Task description:
Quote these lines exactly: the one that holds "How many objects" and every line after it to the end of the material below. Skip pictures.

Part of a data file
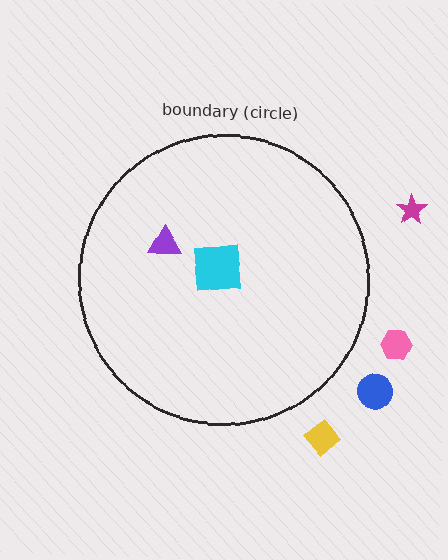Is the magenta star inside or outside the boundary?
Outside.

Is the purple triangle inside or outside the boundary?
Inside.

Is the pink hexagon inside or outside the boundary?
Outside.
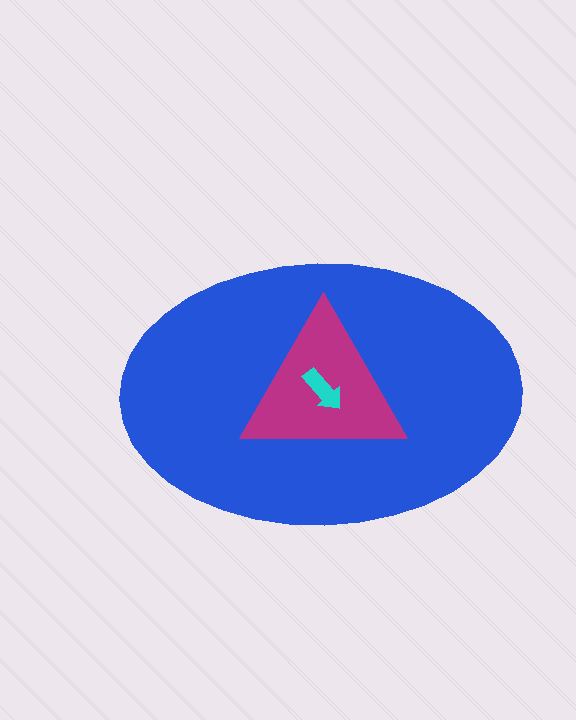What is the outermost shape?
The blue ellipse.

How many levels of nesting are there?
3.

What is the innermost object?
The cyan arrow.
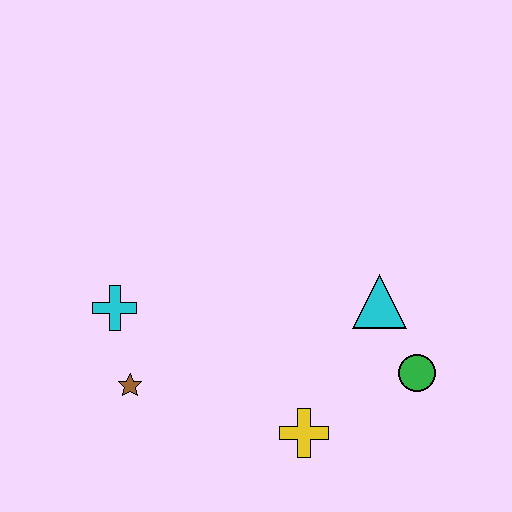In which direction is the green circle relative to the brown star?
The green circle is to the right of the brown star.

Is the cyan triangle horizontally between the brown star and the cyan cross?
No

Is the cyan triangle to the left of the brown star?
No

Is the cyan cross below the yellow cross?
No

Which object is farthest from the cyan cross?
The green circle is farthest from the cyan cross.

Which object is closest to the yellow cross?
The green circle is closest to the yellow cross.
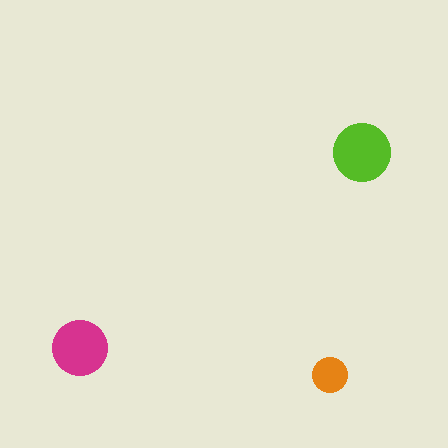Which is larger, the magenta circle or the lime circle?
The lime one.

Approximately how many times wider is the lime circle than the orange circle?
About 1.5 times wider.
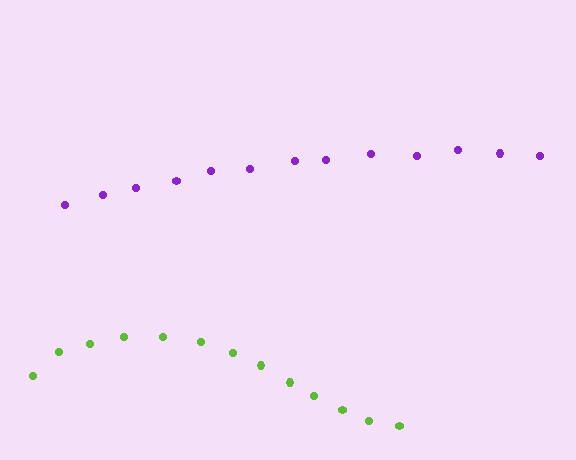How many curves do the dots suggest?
There are 2 distinct paths.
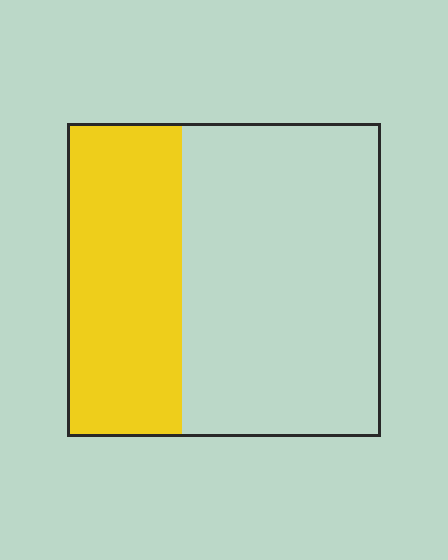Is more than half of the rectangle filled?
No.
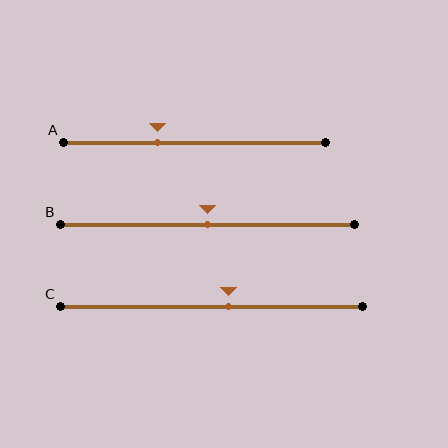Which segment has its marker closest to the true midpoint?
Segment B has its marker closest to the true midpoint.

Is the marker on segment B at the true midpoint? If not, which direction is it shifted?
Yes, the marker on segment B is at the true midpoint.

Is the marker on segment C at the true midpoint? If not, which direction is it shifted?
No, the marker on segment C is shifted to the right by about 6% of the segment length.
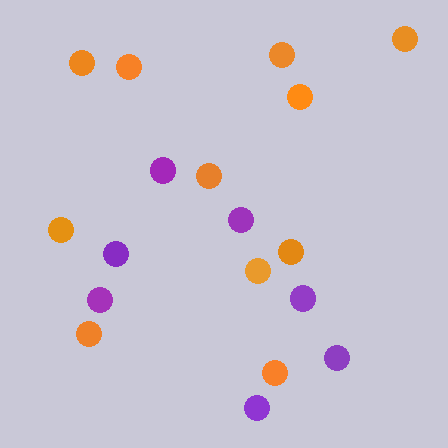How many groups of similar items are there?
There are 2 groups: one group of purple circles (7) and one group of orange circles (11).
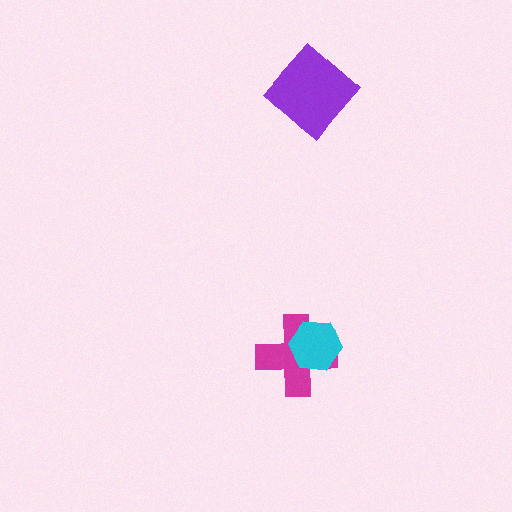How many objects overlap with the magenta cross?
1 object overlaps with the magenta cross.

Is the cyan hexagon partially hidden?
No, no other shape covers it.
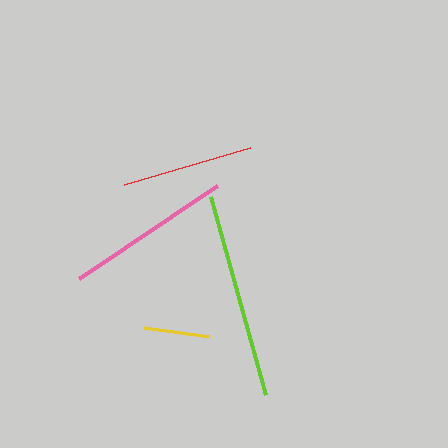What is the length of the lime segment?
The lime segment is approximately 205 pixels long.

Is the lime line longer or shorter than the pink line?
The lime line is longer than the pink line.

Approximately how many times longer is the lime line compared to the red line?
The lime line is approximately 1.6 times the length of the red line.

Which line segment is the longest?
The lime line is the longest at approximately 205 pixels.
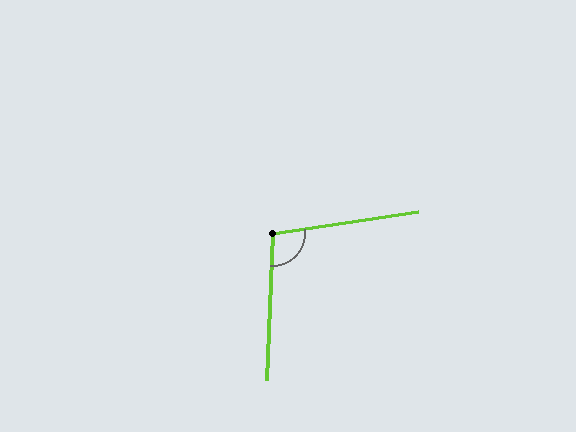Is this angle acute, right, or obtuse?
It is obtuse.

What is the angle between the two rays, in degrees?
Approximately 101 degrees.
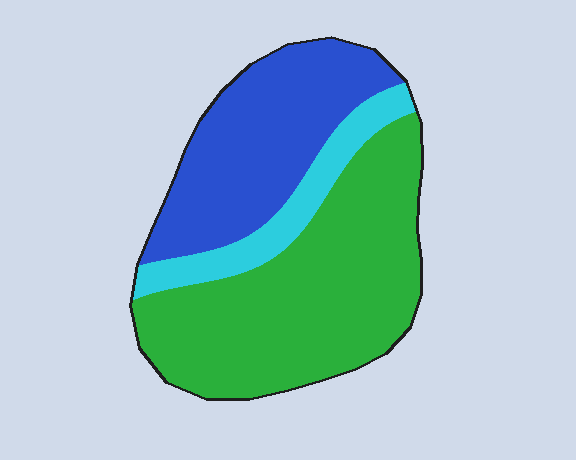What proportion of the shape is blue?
Blue takes up about one third (1/3) of the shape.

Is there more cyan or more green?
Green.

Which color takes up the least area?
Cyan, at roughly 15%.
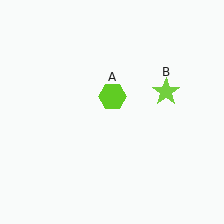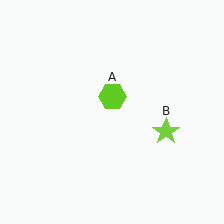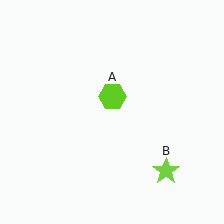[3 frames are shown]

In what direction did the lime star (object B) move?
The lime star (object B) moved down.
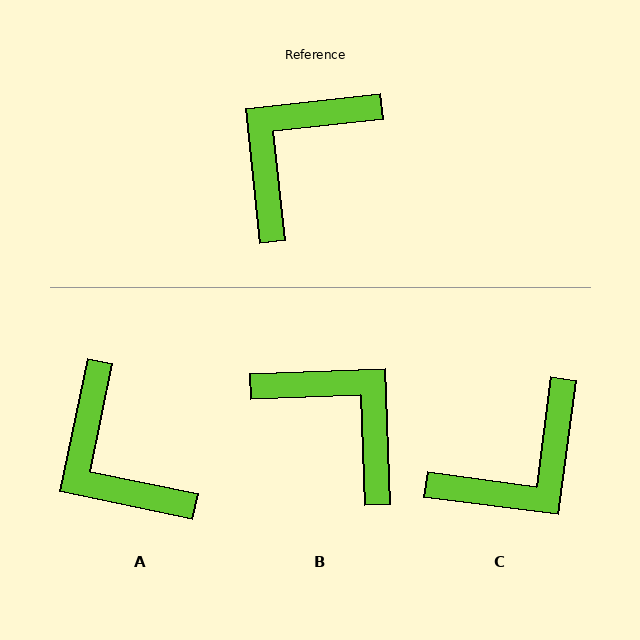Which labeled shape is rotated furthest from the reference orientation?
C, about 166 degrees away.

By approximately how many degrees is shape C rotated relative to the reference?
Approximately 166 degrees counter-clockwise.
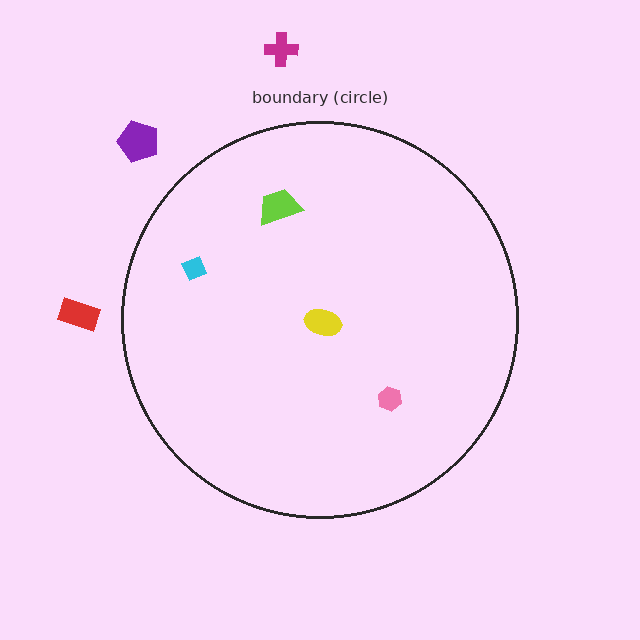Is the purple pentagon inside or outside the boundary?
Outside.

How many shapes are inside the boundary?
4 inside, 3 outside.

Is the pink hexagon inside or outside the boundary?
Inside.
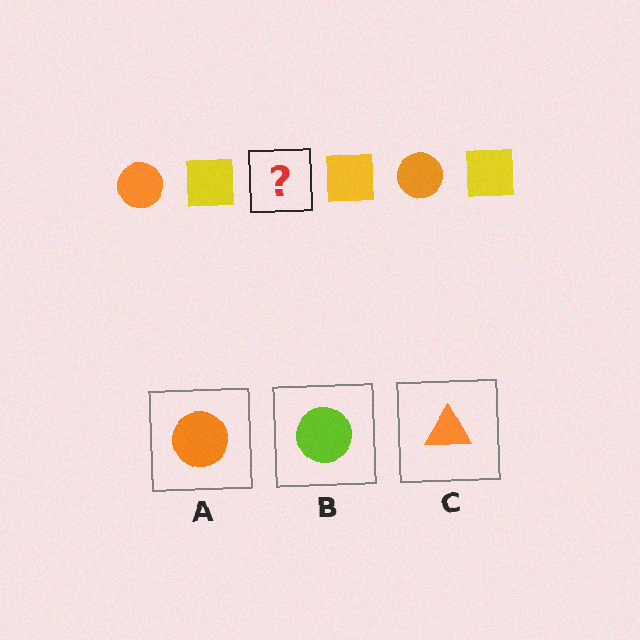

Solution for this exercise:
How many objects overlap with the magenta cross?
1 object overlaps with the magenta cross.

Is the cyan hexagon partially hidden?
No, no other shape covers it.
What is the length of the lime segment?
The lime segment is approximately 205 pixels long.

Is the lime line longer or shorter than the pink line?
The lime line is longer than the pink line.

Approximately how many times longer is the lime line compared to the red line?
The lime line is approximately 1.6 times the length of the red line.

Which line segment is the longest?
The lime line is the longest at approximately 205 pixels.
Is this angle acute, right, or obtuse?
It is obtuse.

What is the angle between the two rays, in degrees?
Approximately 101 degrees.
What proportion of the shape is blue?
Blue takes up about one third (1/3) of the shape.

Is there more cyan or more green?
Green.

Which color takes up the least area?
Cyan, at roughly 15%.
[3 frames are shown]

In what direction did the lime star (object B) move?
The lime star (object B) moved down.
Which labeled shape is rotated furthest from the reference orientation?
C, about 166 degrees away.

By approximately how many degrees is shape C rotated relative to the reference?
Approximately 166 degrees counter-clockwise.
Is the purple pentagon inside or outside the boundary?
Outside.

How many shapes are inside the boundary?
4 inside, 3 outside.

Is the pink hexagon inside or outside the boundary?
Inside.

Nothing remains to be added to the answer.